═══ Available data ═══
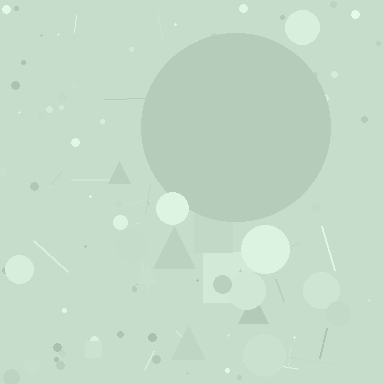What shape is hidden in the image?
A circle is hidden in the image.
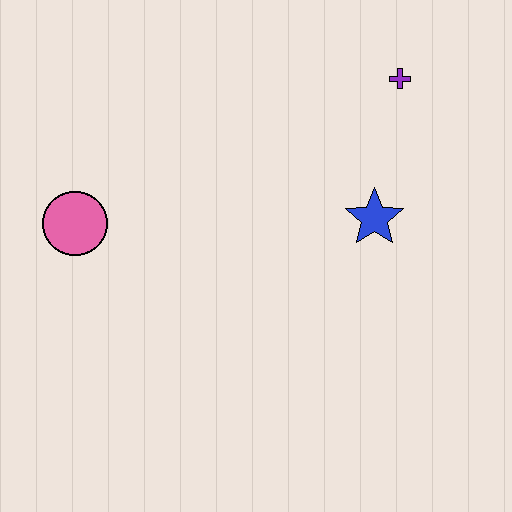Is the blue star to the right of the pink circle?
Yes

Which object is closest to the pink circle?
The blue star is closest to the pink circle.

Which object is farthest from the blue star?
The pink circle is farthest from the blue star.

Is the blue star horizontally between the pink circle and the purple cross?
Yes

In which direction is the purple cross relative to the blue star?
═══
--- Written problem ---
Keep the pictures out and write out the records exactly.

--- Worked solution ---
What shape is hidden in the image?
A circle is hidden in the image.
Is the blue star to the right of the pink circle?
Yes

Which object is closest to the pink circle?
The blue star is closest to the pink circle.

Which object is farthest from the blue star?
The pink circle is farthest from the blue star.

Is the blue star horizontally between the pink circle and the purple cross?
Yes

In which direction is the purple cross relative to the blue star?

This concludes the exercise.